Work to complete:
Write the material out again, line by line, exactly as it is.

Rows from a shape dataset
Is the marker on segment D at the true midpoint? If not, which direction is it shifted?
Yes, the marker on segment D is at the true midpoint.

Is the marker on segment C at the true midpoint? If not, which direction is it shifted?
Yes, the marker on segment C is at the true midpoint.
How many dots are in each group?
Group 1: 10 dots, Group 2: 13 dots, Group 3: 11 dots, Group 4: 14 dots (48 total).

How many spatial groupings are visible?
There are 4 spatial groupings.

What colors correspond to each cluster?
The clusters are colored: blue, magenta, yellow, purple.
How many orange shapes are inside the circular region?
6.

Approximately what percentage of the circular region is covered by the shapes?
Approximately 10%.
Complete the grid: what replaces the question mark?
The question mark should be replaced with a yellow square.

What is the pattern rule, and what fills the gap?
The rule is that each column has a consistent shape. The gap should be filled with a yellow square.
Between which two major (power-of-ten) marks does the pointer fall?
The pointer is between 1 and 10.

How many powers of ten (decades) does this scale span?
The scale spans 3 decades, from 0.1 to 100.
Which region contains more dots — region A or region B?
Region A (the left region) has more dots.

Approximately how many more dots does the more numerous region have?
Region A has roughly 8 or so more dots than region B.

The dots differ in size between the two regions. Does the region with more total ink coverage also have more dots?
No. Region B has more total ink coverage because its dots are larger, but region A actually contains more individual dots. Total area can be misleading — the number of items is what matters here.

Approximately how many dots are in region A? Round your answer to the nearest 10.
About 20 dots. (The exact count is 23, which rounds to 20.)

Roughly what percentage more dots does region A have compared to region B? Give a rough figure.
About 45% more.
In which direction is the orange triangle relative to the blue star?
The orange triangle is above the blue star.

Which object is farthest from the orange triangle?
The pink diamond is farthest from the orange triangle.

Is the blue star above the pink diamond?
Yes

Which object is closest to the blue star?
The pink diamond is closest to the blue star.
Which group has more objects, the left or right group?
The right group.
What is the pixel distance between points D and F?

Task solution:
Is the marker on segment D at the true midpoint? If not, which direction is it shifted?
Yes, the marker on segment D is at the true midpoint.

Is the marker on segment C at the true midpoint? If not, which direction is it shifted?
Yes, the marker on segment C is at the true midpoint.
How many dots are in each group?
Group 1: 10 dots, Group 2: 13 dots, Group 3: 11 dots, Group 4: 14 dots (48 total).

How many spatial groupings are visible?
There are 4 spatial groupings.

What colors correspond to each cluster?
The clusters are colored: blue, magenta, yellow, purple.
How many orange shapes are inside the circular region?
6.

Approximately what percentage of the circular region is covered by the shapes?
Approximately 10%.
Complete the grid: what replaces the question mark?
The question mark should be replaced with a yellow square.

What is the pattern rule, and what fills the gap?
The rule is that each column has a consistent shape. The gap should be filled with a yellow square.
Between which two major (power-of-ten) marks does the pointer fall?
The pointer is between 1 and 10.

How many powers of ten (decades) does this scale span?
The scale spans 3 decades, from 0.1 to 100.
Which region contains more dots — region A or region B?
Region A (the left region) has more dots.

Approximately how many more dots does the more numerous region have?
Region A has roughly 8 or so more dots than region B.

The dots differ in size between the two regions. Does the region with more total ink coverage also have more dots?
No. Region B has more total ink coverage because its dots are larger, but region A actually contains more individual dots. Total area can be misleading — the number of items is what matters here.

Approximately how many dots are in region A? Round your answer to the nearest 10.
About 20 dots. (The exact count is 23, which rounds to 20.)

Roughly what percentage more dots does region A have compared to region B? Give a rough figure.
About 45% more.
In which direction is the orange triangle relative to the blue star?
The orange triangle is above the blue star.

Which object is farthest from the orange triangle?
The pink diamond is farthest from the orange triangle.

Is the blue star above the pink diamond?
Yes

Which object is closest to the blue star?
The pink diamond is closest to the blue star.
Which group has more objects, the left or right group?
The right group.
What is the pixel distance between points D and F?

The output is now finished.